**Given instruction**
Nothing but the lines from the one containing "Which shape is" through the last line of the records below should be copied, exactly and without pictures.
----
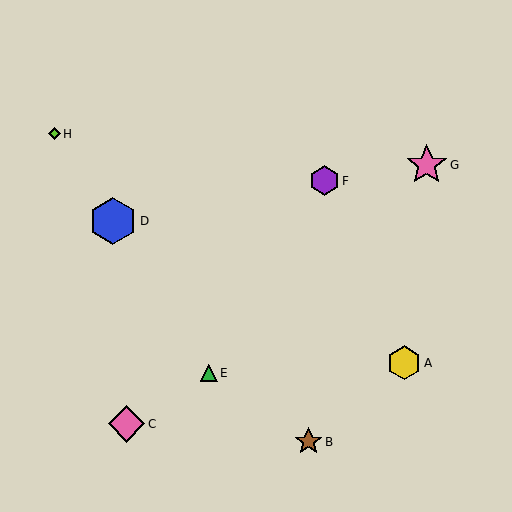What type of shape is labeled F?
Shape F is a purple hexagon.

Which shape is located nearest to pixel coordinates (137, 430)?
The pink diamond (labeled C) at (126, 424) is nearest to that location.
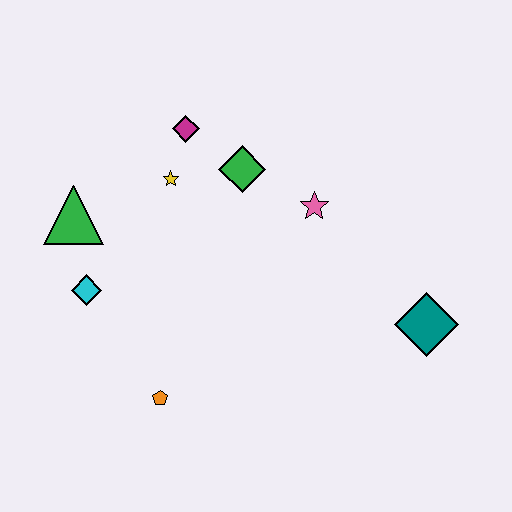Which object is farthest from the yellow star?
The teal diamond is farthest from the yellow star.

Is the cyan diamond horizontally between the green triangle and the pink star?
----
**Exercise answer**
Which shape is located nearest to pixel coordinates (137, 430)?
The pink diamond (labeled C) at (126, 424) is nearest to that location.
Which object is farthest from the yellow star?
The teal diamond is farthest from the yellow star.

Is the cyan diamond horizontally between the green triangle and the pink star?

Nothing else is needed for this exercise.